[Given entries]:
^^^^^^^^
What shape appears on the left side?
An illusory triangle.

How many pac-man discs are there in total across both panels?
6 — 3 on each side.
^^^^^^^^
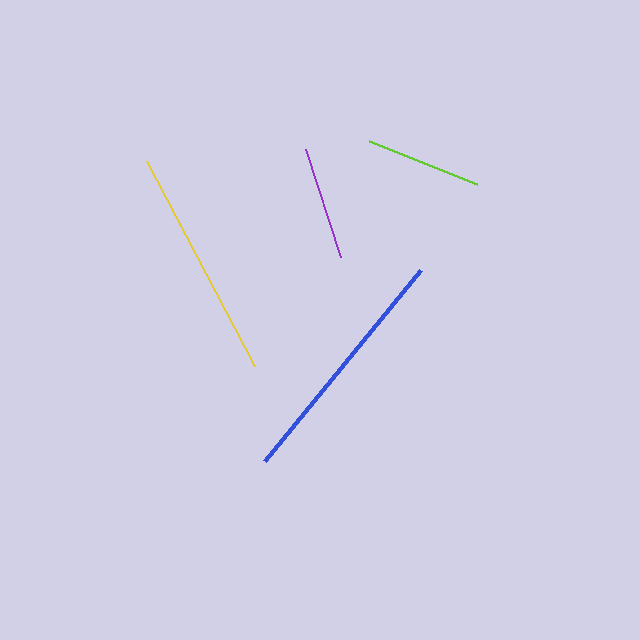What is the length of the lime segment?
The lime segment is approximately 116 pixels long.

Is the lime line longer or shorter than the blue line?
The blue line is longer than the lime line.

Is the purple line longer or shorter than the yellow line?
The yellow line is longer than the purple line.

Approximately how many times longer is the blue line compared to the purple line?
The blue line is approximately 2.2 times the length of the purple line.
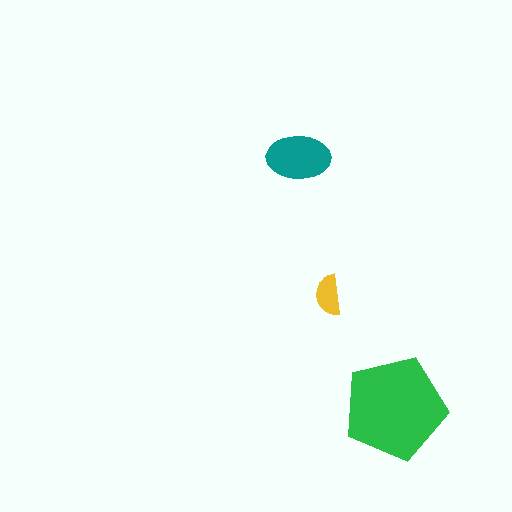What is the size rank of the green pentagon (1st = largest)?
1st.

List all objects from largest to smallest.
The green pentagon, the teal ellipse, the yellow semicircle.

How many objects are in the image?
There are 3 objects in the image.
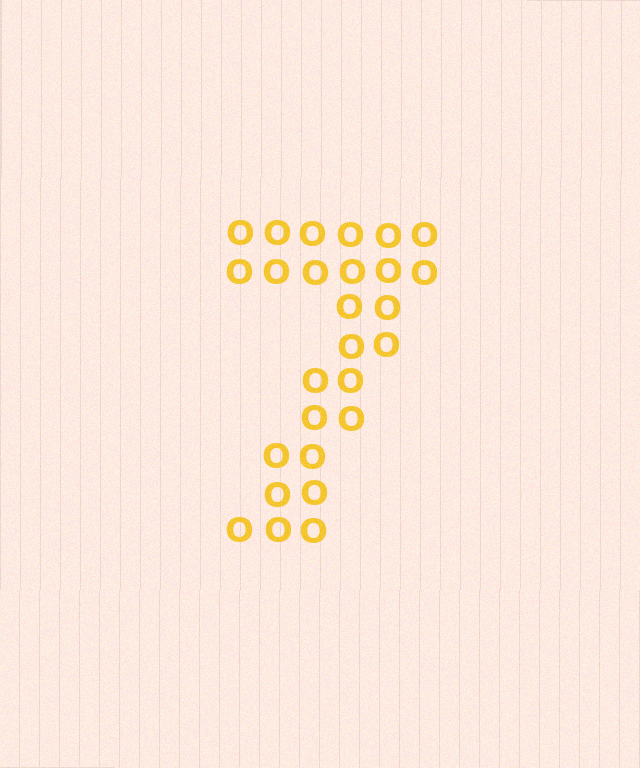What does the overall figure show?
^^^^^^^^
[What is needed]: From the records above, quote word for word only the lines beginning at the line that has "What is the size" and stopping after the line that has "What does the overall figure show?". Omit the pictures.

[Exercise output]:
What is the size rank of the green pentagon (1st = largest)?
1st.

List all objects from largest to smallest.
The green pentagon, the teal ellipse, the yellow semicircle.

How many objects are in the image?
There are 3 objects in the image.
What does the overall figure show?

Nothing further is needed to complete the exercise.